TASK BRIEF:
The required result is the exact run of lines beginning at the one containing "[3 frames are shown]" and ending at the last line of the entries.

INFORMATION SUPPLIED:

## begin

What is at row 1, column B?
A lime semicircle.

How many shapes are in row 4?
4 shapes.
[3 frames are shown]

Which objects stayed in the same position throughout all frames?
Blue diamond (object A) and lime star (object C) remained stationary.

## end

FULL OUTPUT:
[3 frames are shown]

Which objects stayed in the same position throughout all frames?
Blue diamond (object A) and lime star (object C) remained stationary.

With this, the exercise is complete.